Shape question data
..............................

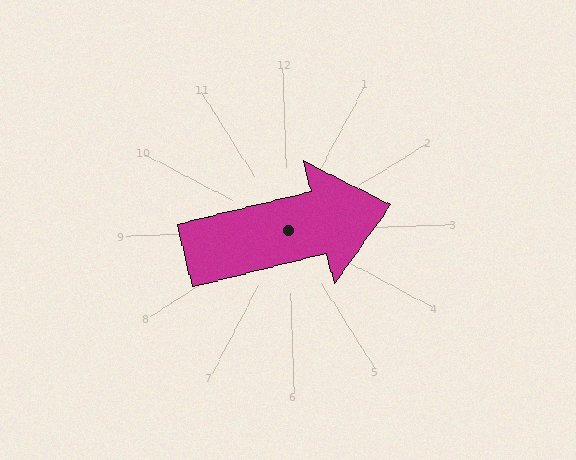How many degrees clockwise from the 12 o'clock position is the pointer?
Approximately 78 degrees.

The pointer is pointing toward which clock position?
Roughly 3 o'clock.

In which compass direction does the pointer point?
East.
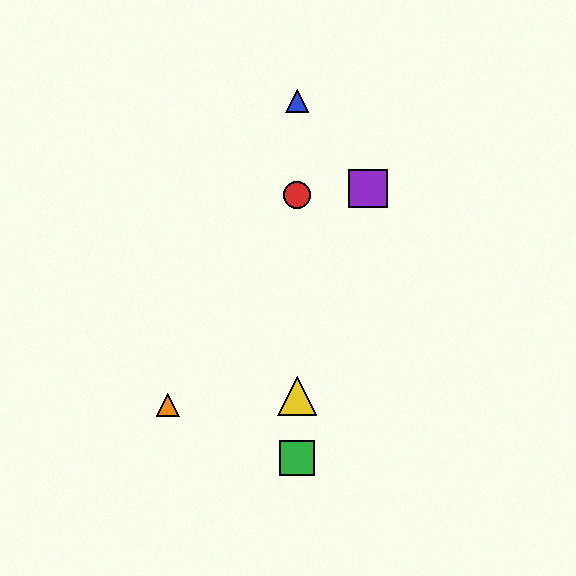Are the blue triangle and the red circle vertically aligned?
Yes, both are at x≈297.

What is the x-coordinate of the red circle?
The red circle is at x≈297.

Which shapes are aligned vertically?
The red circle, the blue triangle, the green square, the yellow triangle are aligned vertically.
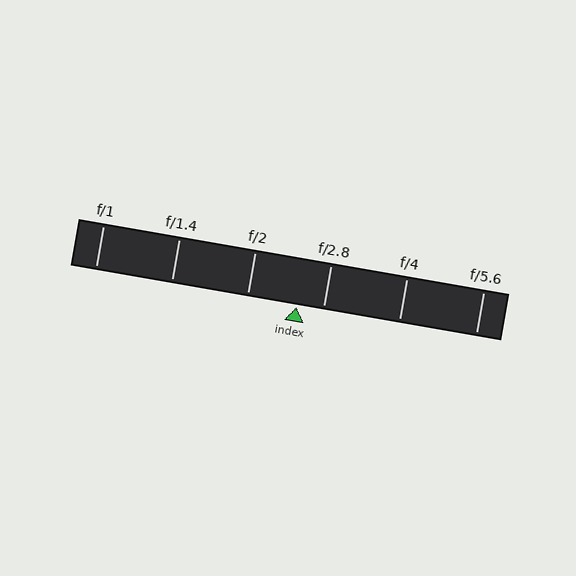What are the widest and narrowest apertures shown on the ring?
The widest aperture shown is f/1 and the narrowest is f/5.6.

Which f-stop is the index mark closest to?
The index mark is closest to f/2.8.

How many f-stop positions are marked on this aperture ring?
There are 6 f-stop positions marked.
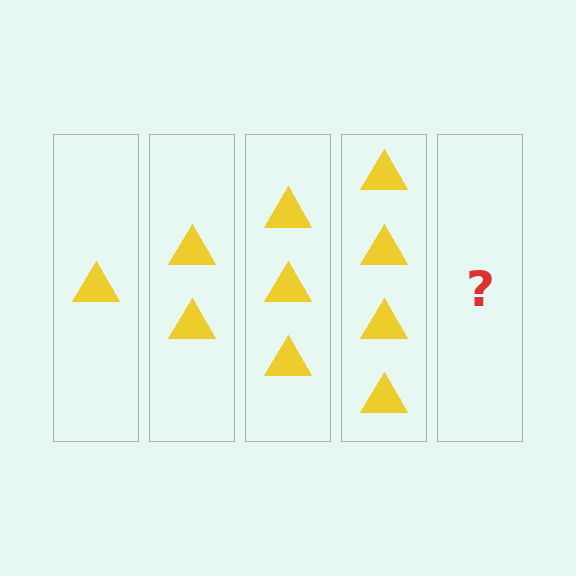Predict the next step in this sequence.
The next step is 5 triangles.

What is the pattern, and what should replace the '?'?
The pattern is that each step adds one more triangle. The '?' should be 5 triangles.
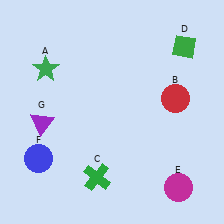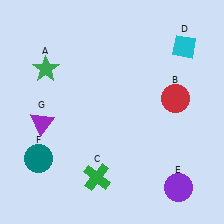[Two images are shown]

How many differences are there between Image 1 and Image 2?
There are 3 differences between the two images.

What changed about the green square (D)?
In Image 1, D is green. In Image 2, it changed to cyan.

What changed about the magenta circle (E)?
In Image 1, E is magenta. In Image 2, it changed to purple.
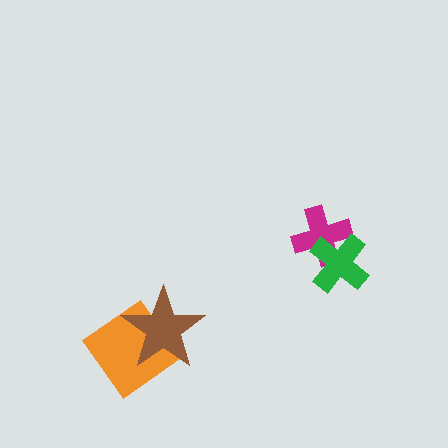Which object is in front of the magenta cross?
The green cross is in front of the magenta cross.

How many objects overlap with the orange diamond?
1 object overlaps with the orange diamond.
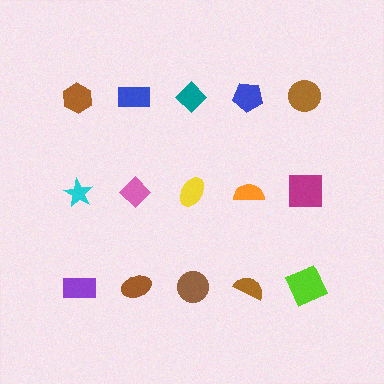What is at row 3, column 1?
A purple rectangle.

..............................

REQUIRED TASK. Transcribe the listing in full. Omit the pictures and keep every line exact.

FINISHED TASK.
How many degrees clockwise from the 12 o'clock position is the pointer?
Approximately 78 degrees.

The pointer is pointing toward which clock position?
Roughly 3 o'clock.

In which compass direction does the pointer point?
East.
Are the blue triangle and the red circle vertically aligned?
Yes, both are at x≈297.

What is the x-coordinate of the red circle?
The red circle is at x≈297.

Which shapes are aligned vertically?
The red circle, the blue triangle, the green square, the yellow triangle are aligned vertically.
What are the widest and narrowest apertures shown on the ring?
The widest aperture shown is f/1 and the narrowest is f/5.6.

Which f-stop is the index mark closest to?
The index mark is closest to f/2.8.

How many f-stop positions are marked on this aperture ring?
There are 6 f-stop positions marked.
Predict the next step in this sequence.
The next step is 5 triangles.

What is the pattern, and what should replace the '?'?
The pattern is that each step adds one more triangle. The '?' should be 5 triangles.
[Two images are shown]

How many differences are there between Image 1 and Image 2?
There are 3 differences between the two images.

What changed about the green square (D)?
In Image 1, D is green. In Image 2, it changed to cyan.

What changed about the magenta circle (E)?
In Image 1, E is magenta. In Image 2, it changed to purple.
Which object is in front of the magenta cross?
The green cross is in front of the magenta cross.

How many objects overlap with the orange diamond?
1 object overlaps with the orange diamond.
What is at row 3, column 1?
A purple rectangle.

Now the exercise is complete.